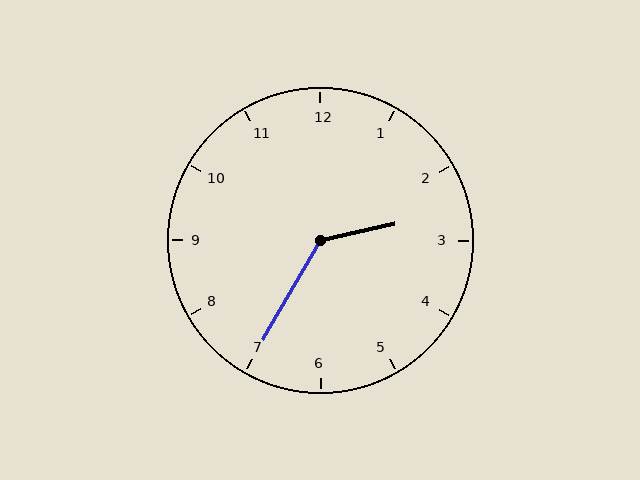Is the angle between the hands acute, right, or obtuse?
It is obtuse.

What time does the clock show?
2:35.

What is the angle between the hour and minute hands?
Approximately 132 degrees.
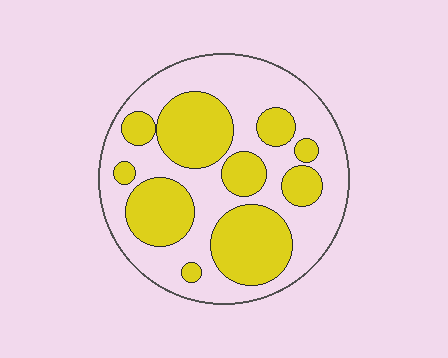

Task — Restate verbatim the lines running from the line with "What time does the clock show?" through the end of the material; both ends count, and images are omitted.

Exercise solution —
What time does the clock show?
2:35.

What is the angle between the hour and minute hands?
Approximately 132 degrees.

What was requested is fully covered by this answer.